WRITTEN EXERCISE: In the records below, find the line with "What is the distance between points E and F?" and repeat it and every line after it, exactly, without any pictures.

Geometry dataset question entries:
'''
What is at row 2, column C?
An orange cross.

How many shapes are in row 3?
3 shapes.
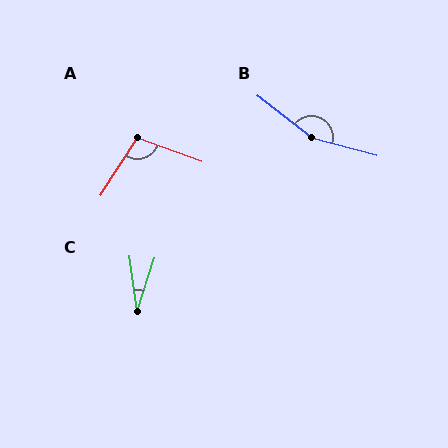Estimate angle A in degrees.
Approximately 102 degrees.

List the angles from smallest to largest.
C (26°), A (102°), B (157°).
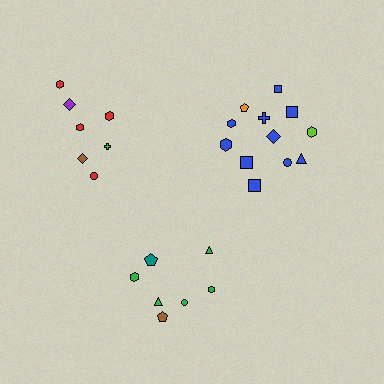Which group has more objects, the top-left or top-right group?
The top-right group.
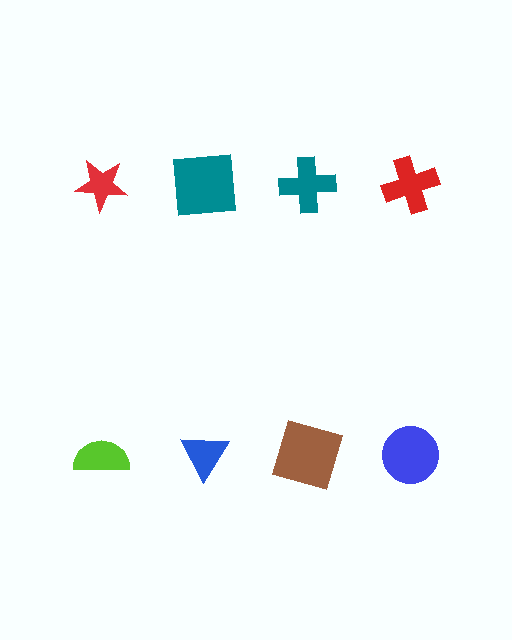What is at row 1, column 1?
A red star.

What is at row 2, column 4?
A blue circle.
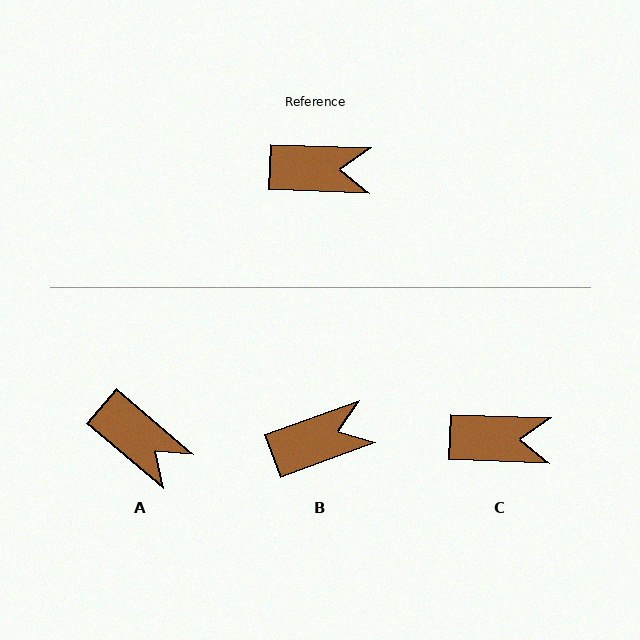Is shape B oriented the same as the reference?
No, it is off by about 22 degrees.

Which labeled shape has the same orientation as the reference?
C.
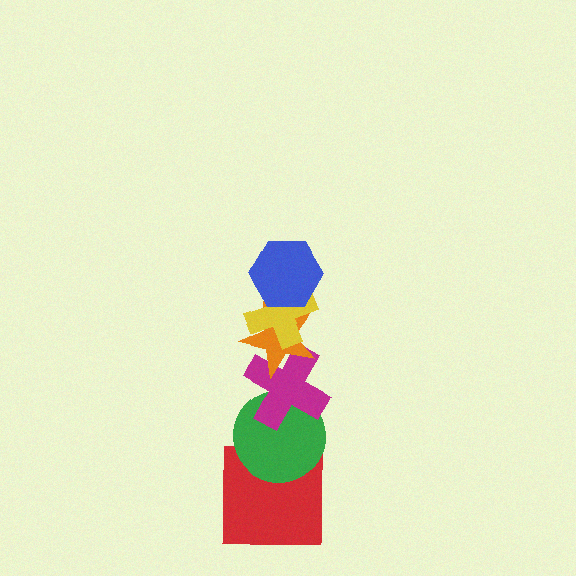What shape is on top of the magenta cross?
The orange star is on top of the magenta cross.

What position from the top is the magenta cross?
The magenta cross is 4th from the top.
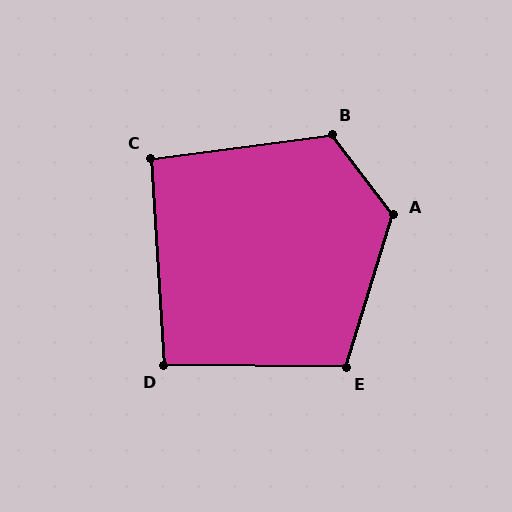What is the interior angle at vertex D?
Approximately 94 degrees (obtuse, close to a right angle).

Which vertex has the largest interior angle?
A, at approximately 126 degrees.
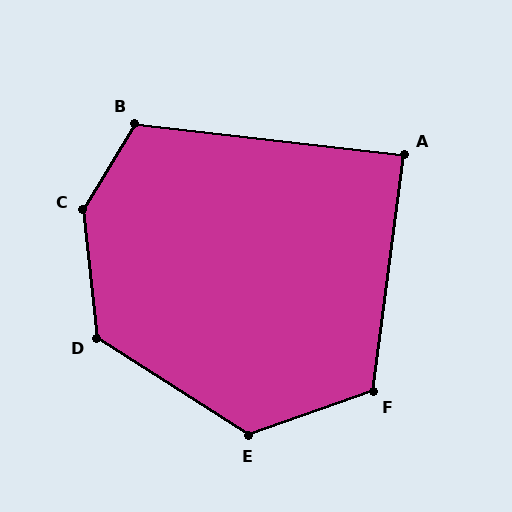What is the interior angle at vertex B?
Approximately 115 degrees (obtuse).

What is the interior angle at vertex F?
Approximately 117 degrees (obtuse).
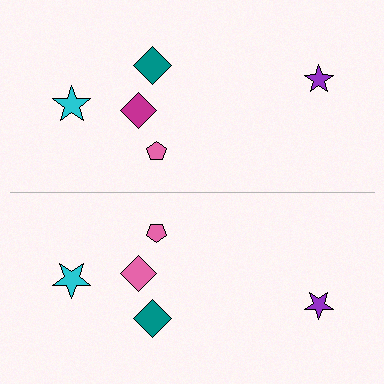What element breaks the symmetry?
The pink diamond on the bottom side breaks the symmetry — its mirror counterpart is magenta.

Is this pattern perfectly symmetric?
No, the pattern is not perfectly symmetric. The pink diamond on the bottom side breaks the symmetry — its mirror counterpart is magenta.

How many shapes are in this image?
There are 10 shapes in this image.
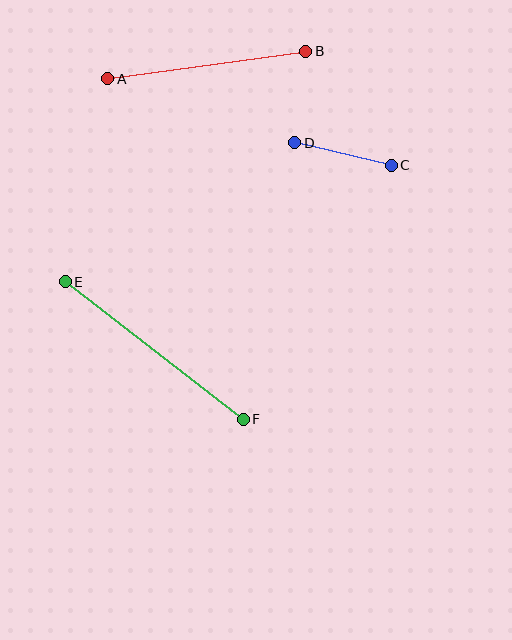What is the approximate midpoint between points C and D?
The midpoint is at approximately (343, 154) pixels.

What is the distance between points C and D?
The distance is approximately 99 pixels.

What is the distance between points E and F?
The distance is approximately 225 pixels.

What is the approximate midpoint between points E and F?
The midpoint is at approximately (154, 350) pixels.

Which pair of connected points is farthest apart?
Points E and F are farthest apart.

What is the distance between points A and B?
The distance is approximately 200 pixels.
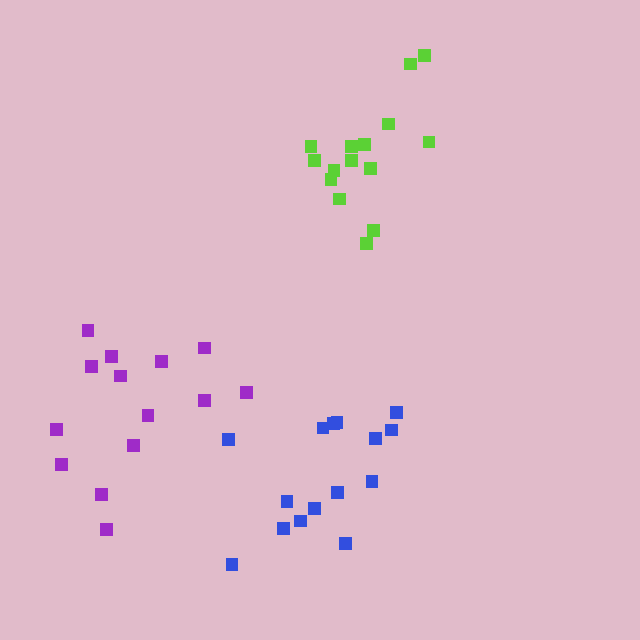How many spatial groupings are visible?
There are 3 spatial groupings.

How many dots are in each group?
Group 1: 15 dots, Group 2: 14 dots, Group 3: 15 dots (44 total).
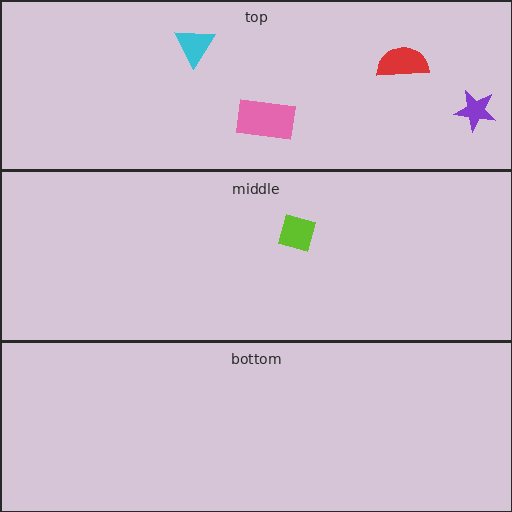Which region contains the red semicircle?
The top region.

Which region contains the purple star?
The top region.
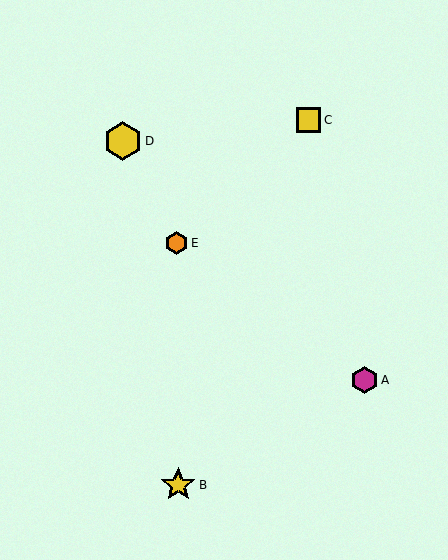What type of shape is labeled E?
Shape E is an orange hexagon.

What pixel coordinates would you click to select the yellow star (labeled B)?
Click at (178, 485) to select the yellow star B.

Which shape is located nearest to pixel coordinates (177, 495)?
The yellow star (labeled B) at (178, 485) is nearest to that location.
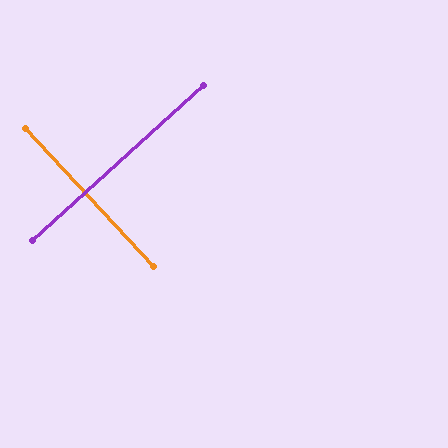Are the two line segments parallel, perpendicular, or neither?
Perpendicular — they meet at approximately 89°.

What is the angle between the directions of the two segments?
Approximately 89 degrees.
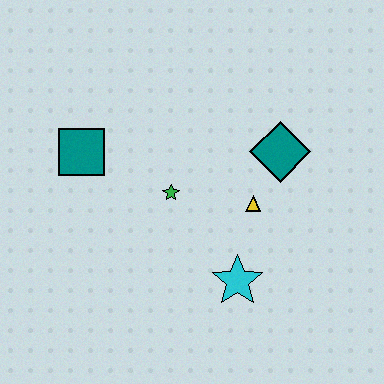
'''
COMPLETE ANSWER:
What is the distance between points E and F?
The distance is approximately 225 pixels.

What is the approximate midpoint between points E and F?
The midpoint is at approximately (154, 350) pixels.

Which pair of connected points is farthest apart?
Points E and F are farthest apart.

What is the distance between points A and B?
The distance is approximately 200 pixels.
How many spatial groupings are visible?
There are 3 spatial groupings.

How many dots are in each group?
Group 1: 15 dots, Group 2: 14 dots, Group 3: 15 dots (44 total).
Which region contains the red semicircle?
The top region.

Which region contains the purple star?
The top region.
What type of shape is labeled E?
Shape E is an orange hexagon.

What pixel coordinates would you click to select the yellow star (labeled B)?
Click at (178, 485) to select the yellow star B.

Which shape is located nearest to pixel coordinates (177, 495)?
The yellow star (labeled B) at (178, 485) is nearest to that location.
Are the two line segments parallel, perpendicular, or neither?
Perpendicular — they meet at approximately 89°.

What is the angle between the directions of the two segments?
Approximately 89 degrees.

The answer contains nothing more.